→ **WRITTEN INSTRUCTION**: Every line from the one holding "How many differences" through the one holding "Is the magenta" should be returned exactly, both included; the pictures should not.

→ **EXERCISE MATERIAL**:
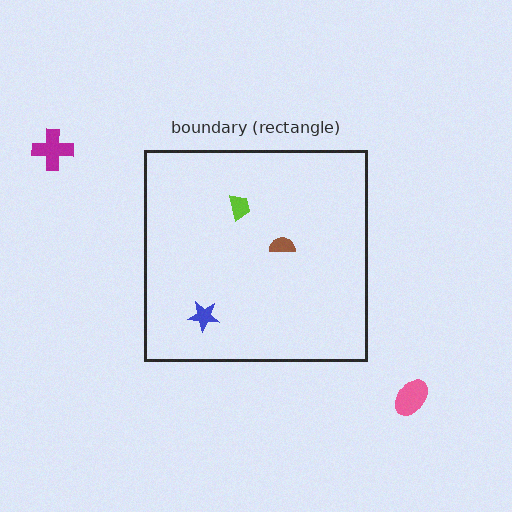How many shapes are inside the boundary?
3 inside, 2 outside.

* * *

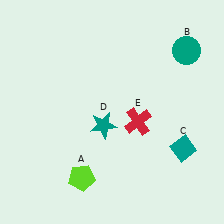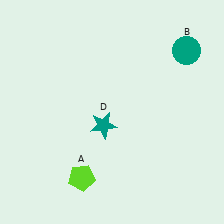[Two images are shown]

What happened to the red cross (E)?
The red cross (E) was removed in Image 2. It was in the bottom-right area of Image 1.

...

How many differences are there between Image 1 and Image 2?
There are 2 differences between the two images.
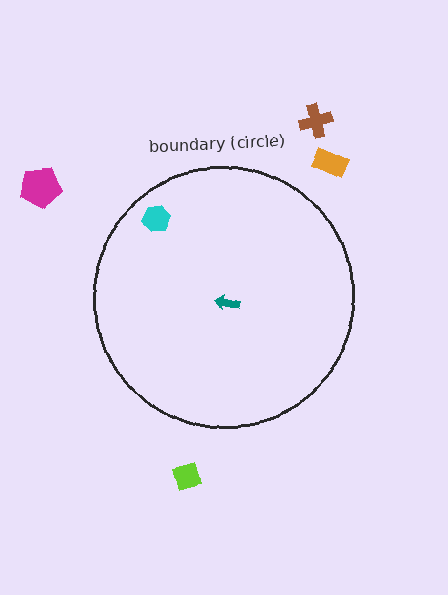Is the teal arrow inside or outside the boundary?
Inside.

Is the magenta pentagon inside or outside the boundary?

→ **FULL RESPONSE**:
How many differences are there between Image 1 and Image 2?
There are 2 differences between the two images.
Is the teal arrow inside or outside the boundary?
Inside.

Is the magenta pentagon inside or outside the boundary?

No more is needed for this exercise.